**Supplied records**

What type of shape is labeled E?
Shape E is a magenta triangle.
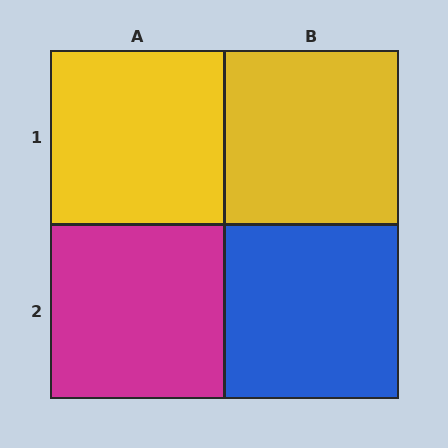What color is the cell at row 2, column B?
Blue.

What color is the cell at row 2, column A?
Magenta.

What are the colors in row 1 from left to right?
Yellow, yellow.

**Instructions to follow**
Images do not belong in the copy; reproduce all other parts of the records above verbatim.

**Full solution**
What type of shape is labeled E?
Shape E is a magenta triangle.
What color is the cell at row 2, column B?
Blue.

What color is the cell at row 2, column A?
Magenta.

What are the colors in row 1 from left to right?
Yellow, yellow.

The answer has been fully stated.